INSTRUCTION:
Reproduce the data in its entirety, exactly as supplied.

## Begin

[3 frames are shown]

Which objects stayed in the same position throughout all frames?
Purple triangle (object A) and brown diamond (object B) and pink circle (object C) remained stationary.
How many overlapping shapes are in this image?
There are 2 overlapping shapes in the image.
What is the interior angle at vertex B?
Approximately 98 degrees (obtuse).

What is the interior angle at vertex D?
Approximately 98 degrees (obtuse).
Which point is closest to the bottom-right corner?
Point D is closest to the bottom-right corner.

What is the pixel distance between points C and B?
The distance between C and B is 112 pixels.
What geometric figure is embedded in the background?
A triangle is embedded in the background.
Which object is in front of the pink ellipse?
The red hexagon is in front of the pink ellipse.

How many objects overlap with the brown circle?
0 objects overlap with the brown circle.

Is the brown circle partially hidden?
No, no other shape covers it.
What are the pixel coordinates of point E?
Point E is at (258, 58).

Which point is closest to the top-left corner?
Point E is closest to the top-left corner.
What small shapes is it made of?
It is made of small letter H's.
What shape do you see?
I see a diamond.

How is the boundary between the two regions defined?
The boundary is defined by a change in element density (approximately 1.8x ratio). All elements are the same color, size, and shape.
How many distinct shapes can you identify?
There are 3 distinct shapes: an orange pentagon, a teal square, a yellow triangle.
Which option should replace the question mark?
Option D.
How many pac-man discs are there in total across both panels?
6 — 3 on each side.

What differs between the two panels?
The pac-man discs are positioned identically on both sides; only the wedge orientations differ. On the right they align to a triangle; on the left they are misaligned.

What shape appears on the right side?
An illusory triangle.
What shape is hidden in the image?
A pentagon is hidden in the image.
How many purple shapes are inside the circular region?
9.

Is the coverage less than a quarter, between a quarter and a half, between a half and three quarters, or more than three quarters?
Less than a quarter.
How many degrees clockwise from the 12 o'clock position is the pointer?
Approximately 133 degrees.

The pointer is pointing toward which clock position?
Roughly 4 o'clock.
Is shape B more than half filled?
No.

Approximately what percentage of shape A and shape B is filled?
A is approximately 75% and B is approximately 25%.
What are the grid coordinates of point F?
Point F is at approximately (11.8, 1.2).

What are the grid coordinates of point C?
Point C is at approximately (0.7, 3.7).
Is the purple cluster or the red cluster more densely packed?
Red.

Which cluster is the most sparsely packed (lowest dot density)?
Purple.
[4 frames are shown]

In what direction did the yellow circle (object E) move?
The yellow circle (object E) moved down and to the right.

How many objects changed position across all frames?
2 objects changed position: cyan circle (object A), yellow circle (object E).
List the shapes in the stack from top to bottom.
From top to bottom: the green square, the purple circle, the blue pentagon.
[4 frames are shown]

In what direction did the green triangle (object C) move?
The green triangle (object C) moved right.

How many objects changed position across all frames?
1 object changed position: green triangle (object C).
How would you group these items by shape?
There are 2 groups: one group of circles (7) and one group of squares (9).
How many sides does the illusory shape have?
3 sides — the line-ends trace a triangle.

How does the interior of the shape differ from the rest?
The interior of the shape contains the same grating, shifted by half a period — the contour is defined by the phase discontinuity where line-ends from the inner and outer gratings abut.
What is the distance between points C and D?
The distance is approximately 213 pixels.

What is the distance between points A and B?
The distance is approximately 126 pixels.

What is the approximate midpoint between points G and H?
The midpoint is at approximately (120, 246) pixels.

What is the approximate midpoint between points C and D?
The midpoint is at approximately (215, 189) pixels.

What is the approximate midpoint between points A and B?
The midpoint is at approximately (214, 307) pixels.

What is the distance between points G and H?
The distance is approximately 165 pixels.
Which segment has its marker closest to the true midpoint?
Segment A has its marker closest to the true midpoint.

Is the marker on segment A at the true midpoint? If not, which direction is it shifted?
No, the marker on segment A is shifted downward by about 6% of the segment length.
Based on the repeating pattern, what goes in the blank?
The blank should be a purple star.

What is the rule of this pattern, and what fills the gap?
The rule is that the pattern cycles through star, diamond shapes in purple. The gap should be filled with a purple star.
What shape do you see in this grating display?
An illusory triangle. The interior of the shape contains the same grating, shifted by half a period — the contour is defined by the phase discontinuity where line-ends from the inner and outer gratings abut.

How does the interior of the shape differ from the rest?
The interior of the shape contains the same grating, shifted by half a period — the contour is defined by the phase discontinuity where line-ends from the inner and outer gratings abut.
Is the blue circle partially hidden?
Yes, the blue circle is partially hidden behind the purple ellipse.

## End

OUTPUT OF THE EXERCISE:
[3 frames are shown]

Which objects stayed in the same position throughout all frames?
Purple triangle (object A) and brown diamond (object B) and pink circle (object C) remained stationary.
How many overlapping shapes are in this image?
There are 2 overlapping shapes in the image.
What is the interior angle at vertex B?
Approximately 98 degrees (obtuse).

What is the interior angle at vertex D?
Approximately 98 degrees (obtuse).
Which point is closest to the bottom-right corner?
Point D is closest to the bottom-right corner.

What is the pixel distance between points C and B?
The distance between C and B is 112 pixels.
What geometric figure is embedded in the background?
A triangle is embedded in the background.
Which object is in front of the pink ellipse?
The red hexagon is in front of the pink ellipse.

How many objects overlap with the brown circle?
0 objects overlap with the brown circle.

Is the brown circle partially hidden?
No, no other shape covers it.
What are the pixel coordinates of point E?
Point E is at (258, 58).

Which point is closest to the top-left corner?
Point E is closest to the top-left corner.
What small shapes is it made of?
It is made of small letter H's.
What shape do you see?
I see a diamond.

How is the boundary between the two regions defined?
The boundary is defined by a change in element density (approximately 1.8x ratio). All elements are the same color, size, and shape.
How many distinct shapes can you identify?
There are 3 distinct shapes: an orange pentagon, a teal square, a yellow triangle.
Which option should replace the question mark?
Option D.
How many pac-man discs are there in total across both panels?
6 — 3 on each side.

What differs between the two panels?
The pac-man discs are positioned identically on both sides; only the wedge orientations differ. On the right they align to a triangle; on the left they are misaligned.

What shape appears on the right side?
An illusory triangle.
What shape is hidden in the image?
A pentagon is hidden in the image.
How many purple shapes are inside the circular region?
9.

Is the coverage less than a quarter, between a quarter and a half, between a half and three quarters, or more than three quarters?
Less than a quarter.
How many degrees clockwise from the 12 o'clock position is the pointer?
Approximately 133 degrees.

The pointer is pointing toward which clock position?
Roughly 4 o'clock.
Is shape B more than half filled?
No.

Approximately what percentage of shape A and shape B is filled?
A is approximately 75% and B is approximately 25%.
What are the grid coordinates of point F?
Point F is at approximately (11.8, 1.2).

What are the grid coordinates of point C?
Point C is at approximately (0.7, 3.7).
Is the purple cluster or the red cluster more densely packed?
Red.

Which cluster is the most sparsely packed (lowest dot density)?
Purple.
[4 frames are shown]

In what direction did the yellow circle (object E) move?
The yellow circle (object E) moved down and to the right.

How many objects changed position across all frames?
2 objects changed position: cyan circle (object A), yellow circle (object E).
List the shapes in the stack from top to bottom.
From top to bottom: the green square, the purple circle, the blue pentagon.
[4 frames are shown]

In what direction did the green triangle (object C) move?
The green triangle (object C) moved right.

How many objects changed position across all frames?
1 object changed position: green triangle (object C).
How would you group these items by shape?
There are 2 groups: one group of circles (7) and one group of squares (9).
How many sides does the illusory shape have?
3 sides — the line-ends trace a triangle.

How does the interior of the shape differ from the rest?
The interior of the shape contains the same grating, shifted by half a period — the contour is defined by the phase discontinuity where line-ends from the inner and outer gratings abut.
What is the distance between points C and D?
The distance is approximately 213 pixels.

What is the distance between points A and B?
The distance is approximately 126 pixels.

What is the approximate midpoint between points G and H?
The midpoint is at approximately (120, 246) pixels.

What is the approximate midpoint between points C and D?
The midpoint is at approximately (215, 189) pixels.

What is the approximate midpoint between points A and B?
The midpoint is at approximately (214, 307) pixels.

What is the distance between points G and H?
The distance is approximately 165 pixels.
Which segment has its marker closest to the true midpoint?
Segment A has its marker closest to the true midpoint.

Is the marker on segment A at the true midpoint? If not, which direction is it shifted?
No, the marker on segment A is shifted downward by about 6% of the segment length.
Based on the repeating pattern, what goes in the blank?
The blank should be a purple star.

What is the rule of this pattern, and what fills the gap?
The rule is that the pattern cycles through star, diamond shapes in purple. The gap should be filled with a purple star.
What shape do you see in this grating display?
An illusory triangle. The interior of the shape contains the same grating, shifted by half a period — the contour is defined by the phase discontinuity where line-ends from the inner and outer gratings abut.

How does the interior of the shape differ from the rest?
The interior of the shape contains the same grating, shifted by half a period — the contour is defined by the phase discontinuity where line-ends from the inner and outer gratings abut.
Is the blue circle partially hidden?
Yes, the blue circle is partially hidden behind the purple ellipse.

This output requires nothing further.